(Saved data entries)
▽
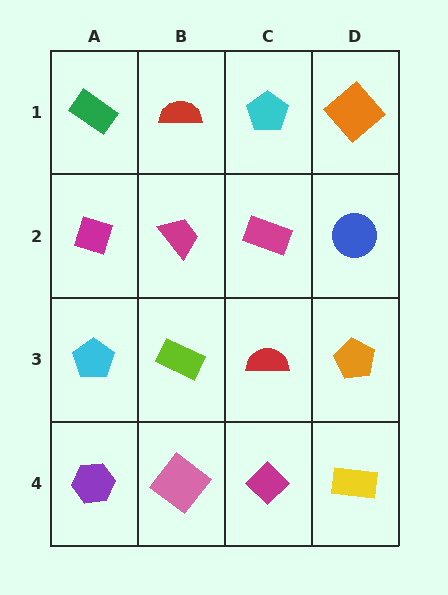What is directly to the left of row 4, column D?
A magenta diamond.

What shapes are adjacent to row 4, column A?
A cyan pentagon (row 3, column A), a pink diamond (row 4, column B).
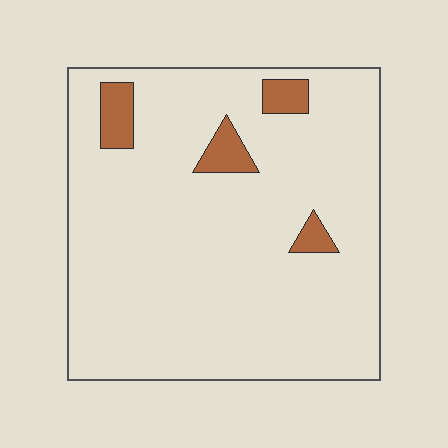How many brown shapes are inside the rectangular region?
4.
△
▽
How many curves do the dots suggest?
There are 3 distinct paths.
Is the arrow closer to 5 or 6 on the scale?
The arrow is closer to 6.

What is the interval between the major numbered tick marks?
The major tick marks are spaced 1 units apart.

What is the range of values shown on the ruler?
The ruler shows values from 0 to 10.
△
▽
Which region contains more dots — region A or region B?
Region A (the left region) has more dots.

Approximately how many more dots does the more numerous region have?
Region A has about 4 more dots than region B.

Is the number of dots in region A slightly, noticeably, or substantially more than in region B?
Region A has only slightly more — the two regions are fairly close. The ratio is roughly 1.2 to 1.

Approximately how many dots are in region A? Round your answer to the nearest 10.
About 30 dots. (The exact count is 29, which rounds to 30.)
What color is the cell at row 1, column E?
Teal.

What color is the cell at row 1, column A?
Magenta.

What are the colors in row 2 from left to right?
△
Retype verbatim the lines that run from the line containing "Approximately how many more" to the line containing "What are the", both inclusive, and no others.

* **Completed exercise**
Approximately how many more dots does the more numerous region have?
Region A has about 4 more dots than region B.

Is the number of dots in region A slightly, noticeably, or substantially more than in region B?
Region A has only slightly more — the two regions are fairly close. The ratio is roughly 1.2 to 1.

Approximately how many dots are in region A? Round your answer to the nearest 10.
About 30 dots. (The exact count is 29, which rounds to 30.)
What color is the cell at row 1, column E?
Teal.

What color is the cell at row 1, column A?
Magenta.

What are the colors in row 2 from left to right?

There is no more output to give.